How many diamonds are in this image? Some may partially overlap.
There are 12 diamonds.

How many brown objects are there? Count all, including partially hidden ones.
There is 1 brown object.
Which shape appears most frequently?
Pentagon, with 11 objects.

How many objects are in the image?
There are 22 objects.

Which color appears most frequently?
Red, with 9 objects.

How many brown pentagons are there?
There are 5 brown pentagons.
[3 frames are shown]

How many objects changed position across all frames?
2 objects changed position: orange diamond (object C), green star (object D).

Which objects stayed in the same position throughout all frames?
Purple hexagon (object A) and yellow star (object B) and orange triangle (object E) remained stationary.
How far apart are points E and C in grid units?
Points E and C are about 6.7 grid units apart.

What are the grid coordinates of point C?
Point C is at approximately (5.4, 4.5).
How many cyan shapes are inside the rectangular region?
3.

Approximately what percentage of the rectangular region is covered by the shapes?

****************

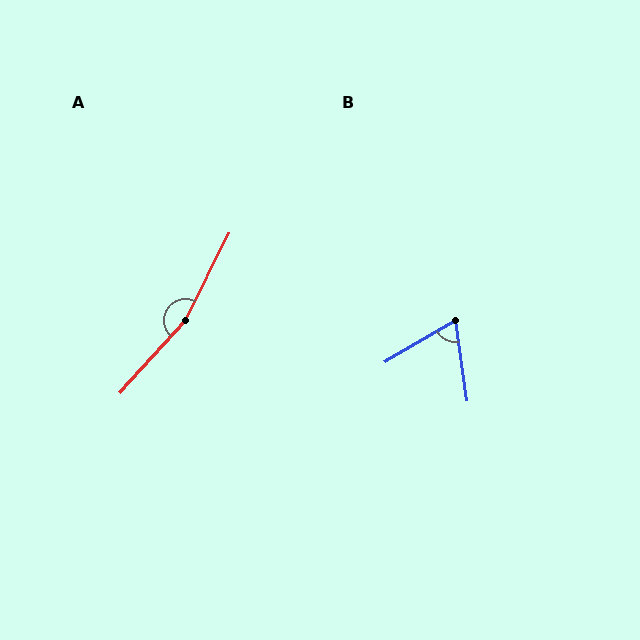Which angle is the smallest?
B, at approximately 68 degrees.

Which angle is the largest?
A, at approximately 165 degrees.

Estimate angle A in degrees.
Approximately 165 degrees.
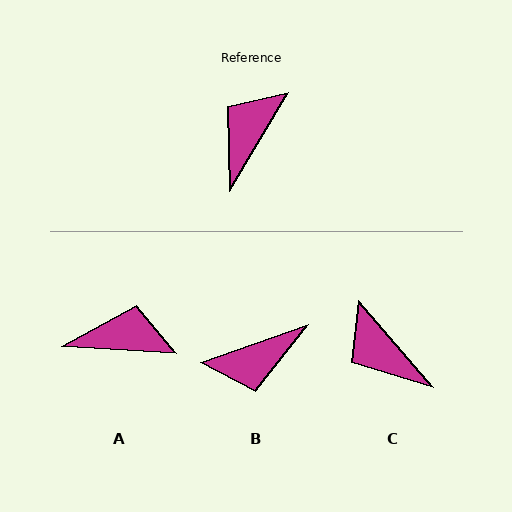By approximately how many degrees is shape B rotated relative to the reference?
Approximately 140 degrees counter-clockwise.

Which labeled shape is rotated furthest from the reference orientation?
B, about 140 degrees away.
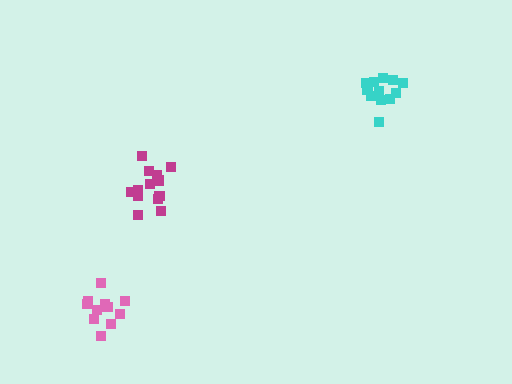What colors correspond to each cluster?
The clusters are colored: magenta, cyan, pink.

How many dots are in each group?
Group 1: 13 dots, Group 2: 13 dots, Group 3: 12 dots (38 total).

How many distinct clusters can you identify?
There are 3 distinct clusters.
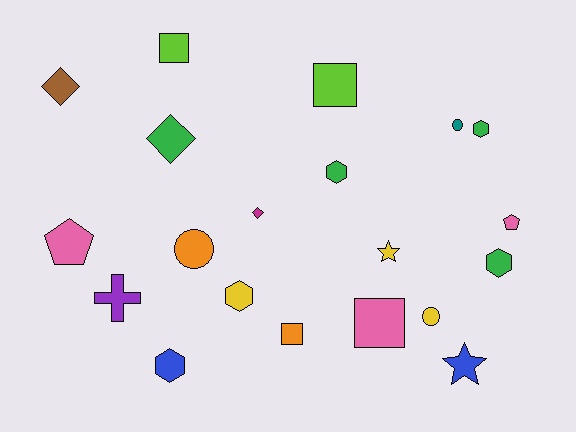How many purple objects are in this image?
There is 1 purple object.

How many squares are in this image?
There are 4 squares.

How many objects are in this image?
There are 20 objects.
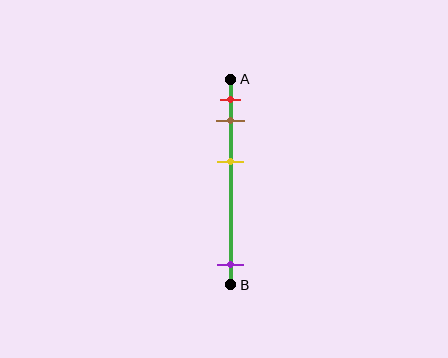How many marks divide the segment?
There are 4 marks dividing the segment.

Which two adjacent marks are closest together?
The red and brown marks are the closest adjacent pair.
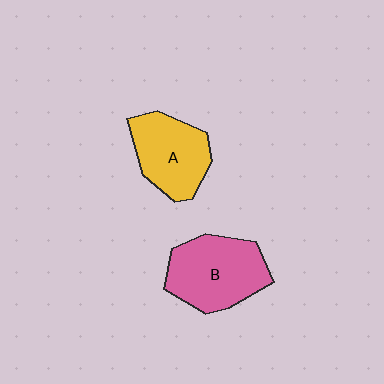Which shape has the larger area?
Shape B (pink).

****************

■ **SHORT EXERCISE**:
Exactly and only the lines from the line that contains "How far apart" through the line that contains "Approximately what percentage" are to be repeated as they stand.

■ **RESULT FOR THIS EXERCISE**:
How far apart are points E and C in grid units?
Points E and C are about 6.7 grid units apart.

What are the grid coordinates of point C?
Point C is at approximately (5.4, 4.5).
How many cyan shapes are inside the rectangular region?
3.

Approximately what percentage of the rectangular region is covered by the shapes?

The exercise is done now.